• [Task requirements]
Retyping should cover only the lines from the one containing "What is directly" through the final line of the records, with pictures omitted.

Records shown below:

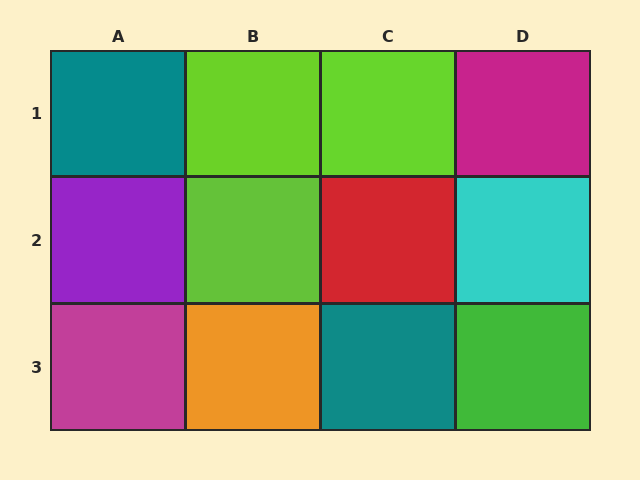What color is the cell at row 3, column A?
Magenta.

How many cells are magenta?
2 cells are magenta.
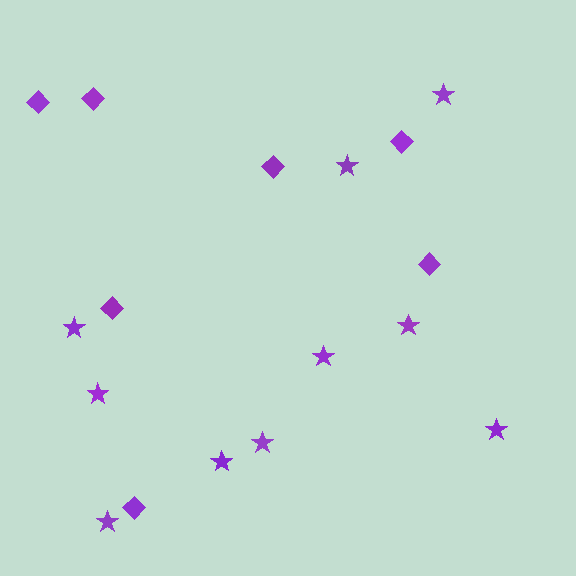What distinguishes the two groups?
There are 2 groups: one group of stars (10) and one group of diamonds (7).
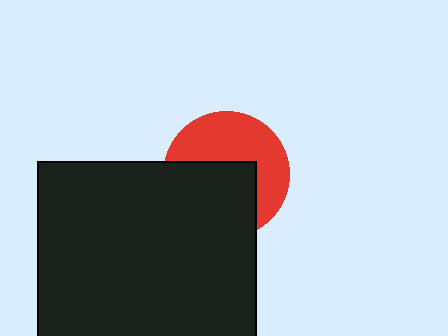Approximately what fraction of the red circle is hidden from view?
Roughly 50% of the red circle is hidden behind the black rectangle.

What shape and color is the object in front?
The object in front is a black rectangle.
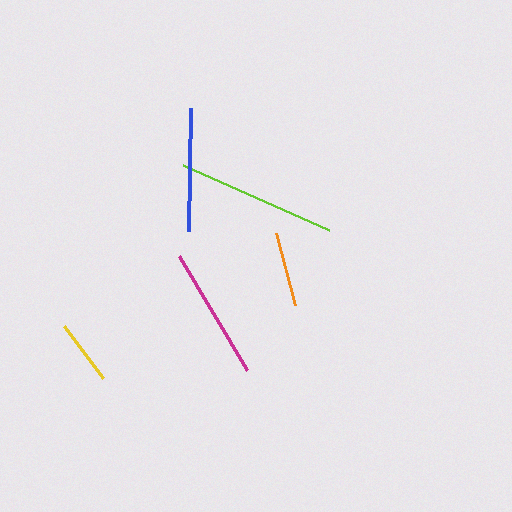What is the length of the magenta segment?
The magenta segment is approximately 133 pixels long.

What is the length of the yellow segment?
The yellow segment is approximately 65 pixels long.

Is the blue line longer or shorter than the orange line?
The blue line is longer than the orange line.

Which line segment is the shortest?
The yellow line is the shortest at approximately 65 pixels.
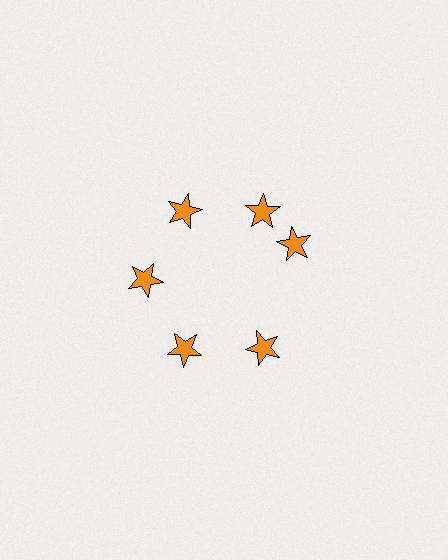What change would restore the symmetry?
The symmetry would be restored by rotating it back into even spacing with its neighbors so that all 6 stars sit at equal angles and equal distance from the center.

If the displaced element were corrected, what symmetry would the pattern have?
It would have 6-fold rotational symmetry — the pattern would map onto itself every 60 degrees.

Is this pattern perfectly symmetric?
No. The 6 orange stars are arranged in a ring, but one element near the 3 o'clock position is rotated out of alignment along the ring, breaking the 6-fold rotational symmetry.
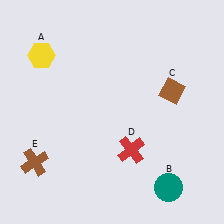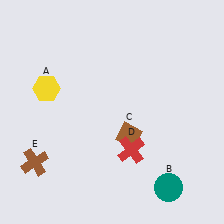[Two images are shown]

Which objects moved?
The objects that moved are: the yellow hexagon (A), the brown diamond (C).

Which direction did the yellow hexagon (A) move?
The yellow hexagon (A) moved down.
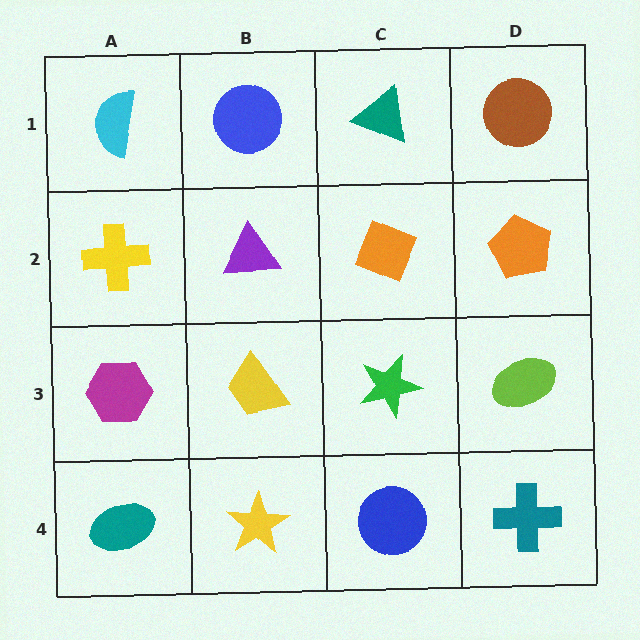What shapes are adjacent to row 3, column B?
A purple triangle (row 2, column B), a yellow star (row 4, column B), a magenta hexagon (row 3, column A), a green star (row 3, column C).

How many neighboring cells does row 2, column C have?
4.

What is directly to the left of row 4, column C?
A yellow star.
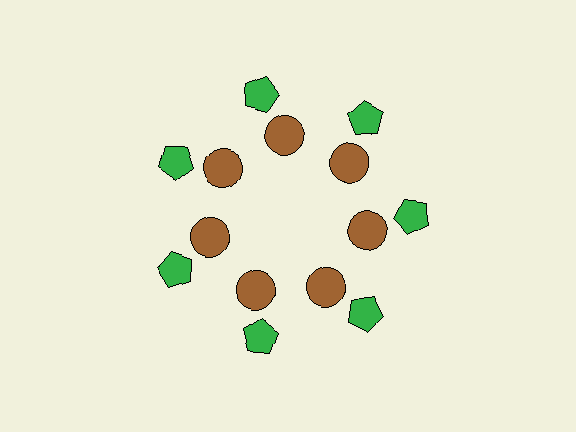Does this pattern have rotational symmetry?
Yes, this pattern has 7-fold rotational symmetry. It looks the same after rotating 51 degrees around the center.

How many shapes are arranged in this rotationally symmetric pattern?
There are 14 shapes, arranged in 7 groups of 2.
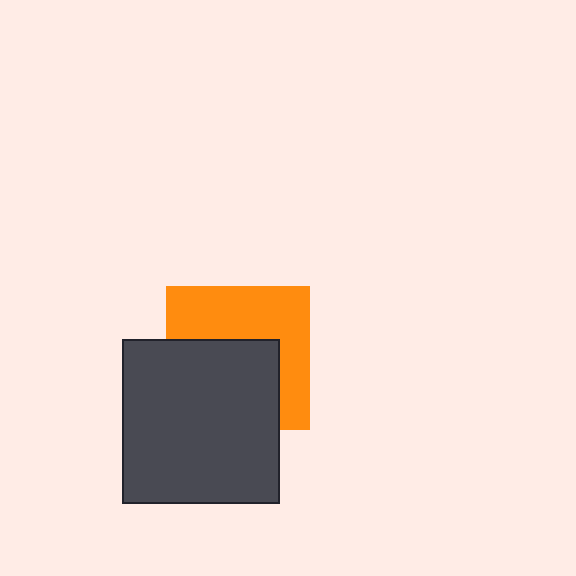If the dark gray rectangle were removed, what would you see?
You would see the complete orange square.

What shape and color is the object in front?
The object in front is a dark gray rectangle.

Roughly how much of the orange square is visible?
About half of it is visible (roughly 51%).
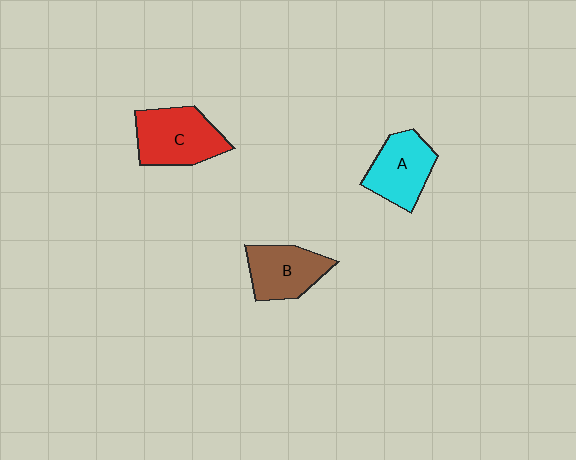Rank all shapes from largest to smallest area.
From largest to smallest: C (red), A (cyan), B (brown).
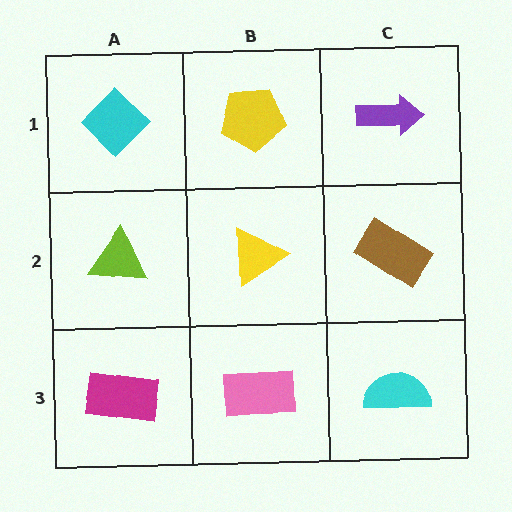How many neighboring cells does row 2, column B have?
4.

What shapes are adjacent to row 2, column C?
A purple arrow (row 1, column C), a cyan semicircle (row 3, column C), a yellow triangle (row 2, column B).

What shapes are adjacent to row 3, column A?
A lime triangle (row 2, column A), a pink rectangle (row 3, column B).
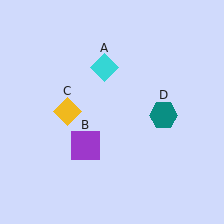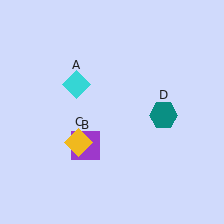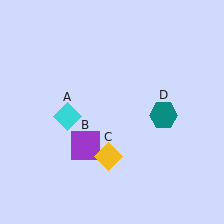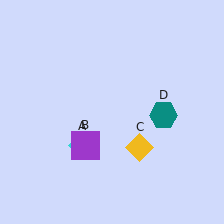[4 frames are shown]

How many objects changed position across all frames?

End of Records shown.

• [Answer below]
What is directly to the left of row 4, column C?
A yellow star.
Does this pattern have rotational symmetry?
Yes, this pattern has 7-fold rotational symmetry. It looks the same after rotating 51 degrees around the center.

How many shapes are arranged in this rotationally symmetric pattern?
There are 14 shapes, arranged in 7 groups of 2.
If the dark gray rectangle were removed, what would you see?
You would see the complete orange square.

What shape and color is the object in front?
The object in front is a dark gray rectangle.

Roughly how much of the orange square is visible?
About half of it is visible (roughly 51%).
Rank all shapes from largest to smallest area.
From largest to smallest: C (red), A (cyan), B (brown).
How many neighboring cells does row 2, column B have?
4.

What shapes are adjacent to row 2, column C?
A purple arrow (row 1, column C), a cyan semicircle (row 3, column C), a yellow triangle (row 2, column B).

What shapes are adjacent to row 3, column A?
A lime triangle (row 2, column A), a pink rectangle (row 3, column B).
[4 frames are shown]

How many objects changed position across all frames?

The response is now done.